### Prompt
Take the line containing "How many f-stop" as the first line and the line containing "What type of shape is labeled D?" as the last, and output that span verbatim without any images.

[Illustrated geometry question entries]
● ● ●

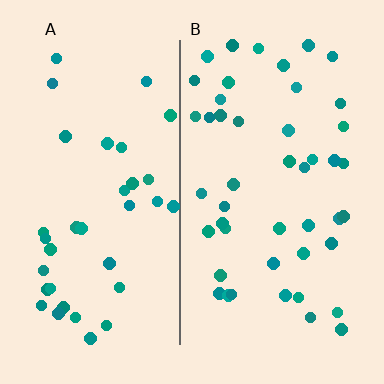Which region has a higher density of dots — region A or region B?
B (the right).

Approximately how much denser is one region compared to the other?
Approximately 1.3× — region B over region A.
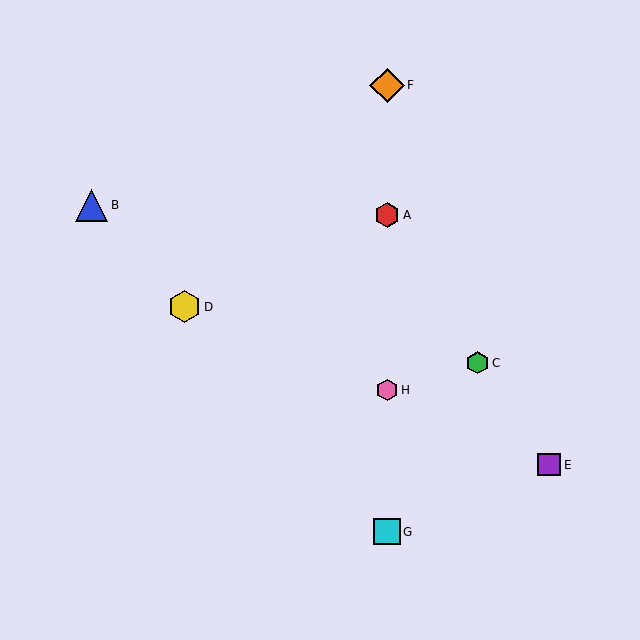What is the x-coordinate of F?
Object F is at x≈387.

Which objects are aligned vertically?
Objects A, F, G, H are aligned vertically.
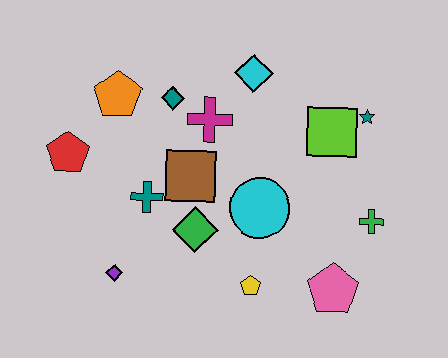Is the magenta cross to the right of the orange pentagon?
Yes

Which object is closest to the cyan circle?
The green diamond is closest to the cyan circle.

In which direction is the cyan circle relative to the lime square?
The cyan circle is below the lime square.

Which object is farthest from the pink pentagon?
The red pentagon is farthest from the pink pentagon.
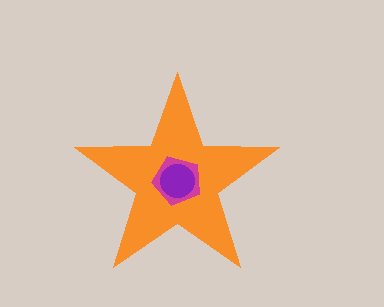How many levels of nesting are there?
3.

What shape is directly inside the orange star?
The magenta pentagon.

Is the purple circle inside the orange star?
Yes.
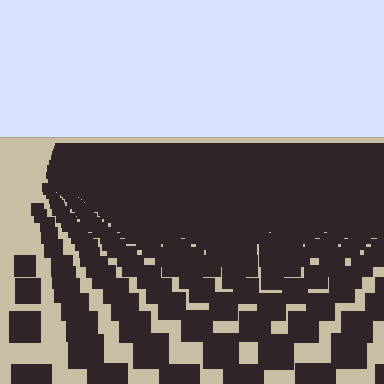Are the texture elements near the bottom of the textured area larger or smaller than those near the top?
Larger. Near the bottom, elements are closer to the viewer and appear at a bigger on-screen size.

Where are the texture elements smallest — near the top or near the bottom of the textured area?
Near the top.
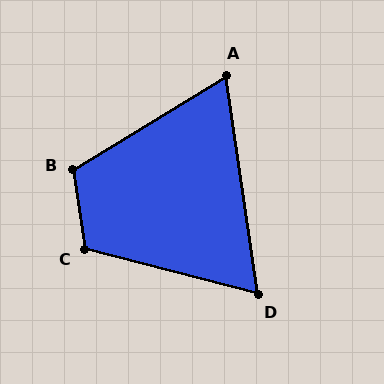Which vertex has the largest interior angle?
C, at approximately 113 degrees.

● ● ●

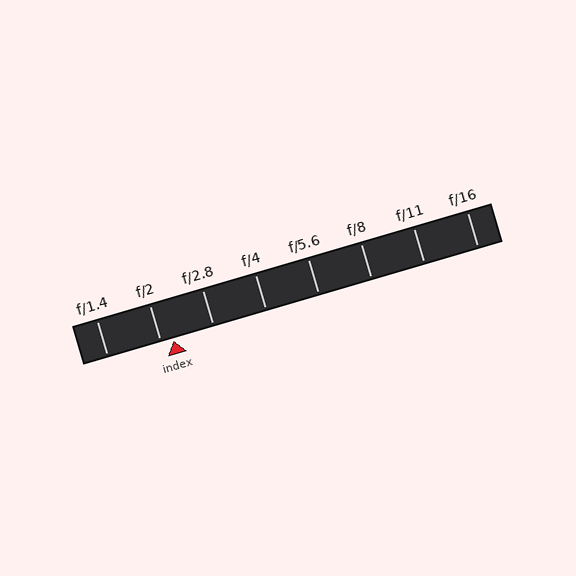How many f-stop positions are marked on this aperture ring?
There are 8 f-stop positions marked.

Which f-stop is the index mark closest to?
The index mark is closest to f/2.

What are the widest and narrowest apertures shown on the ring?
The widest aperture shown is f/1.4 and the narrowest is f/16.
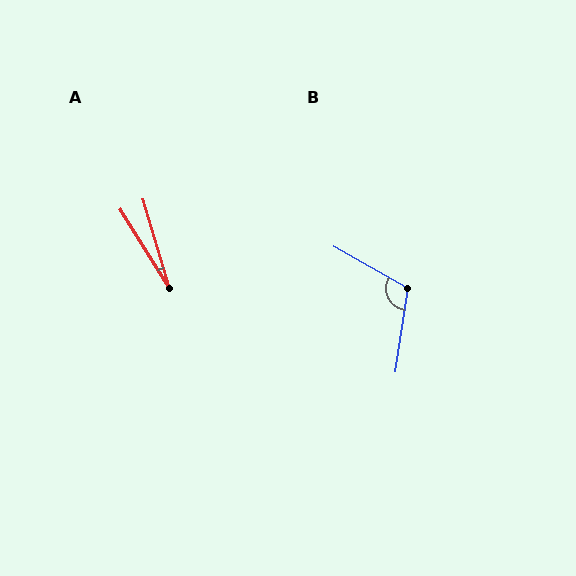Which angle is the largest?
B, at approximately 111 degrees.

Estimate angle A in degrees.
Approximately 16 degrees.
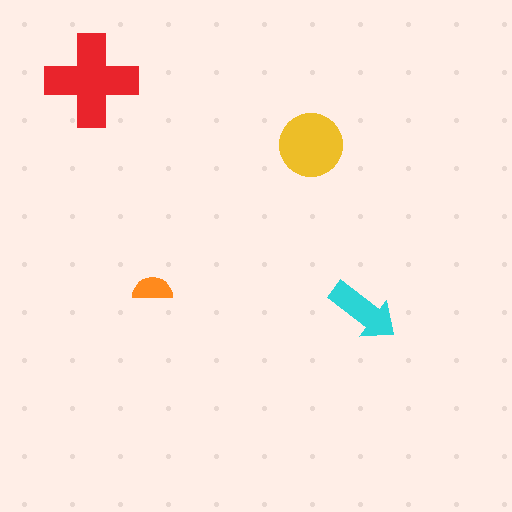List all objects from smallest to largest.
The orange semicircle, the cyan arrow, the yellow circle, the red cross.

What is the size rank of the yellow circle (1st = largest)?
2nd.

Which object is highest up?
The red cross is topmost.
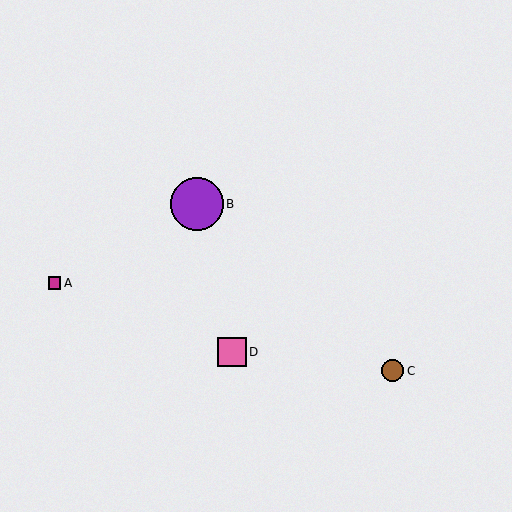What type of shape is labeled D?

● ● ●

### Final result
How many f-stop positions are marked on this aperture ring?
There are 8 f-stop positions marked.

Which f-stop is the index mark closest to?
The index mark is closest to f/2.

What are the widest and narrowest apertures shown on the ring?
The widest aperture shown is f/1.4 and the narrowest is f/16.
Which angle is the largest?
B, at approximately 111 degrees.

Estimate angle A in degrees.
Approximately 16 degrees.
List all objects from smallest to largest.
The orange semicircle, the cyan arrow, the yellow circle, the red cross.

What is the size rank of the yellow circle (1st = largest)?
2nd.

Which object is highest up?
The red cross is topmost.
What type of shape is labeled D?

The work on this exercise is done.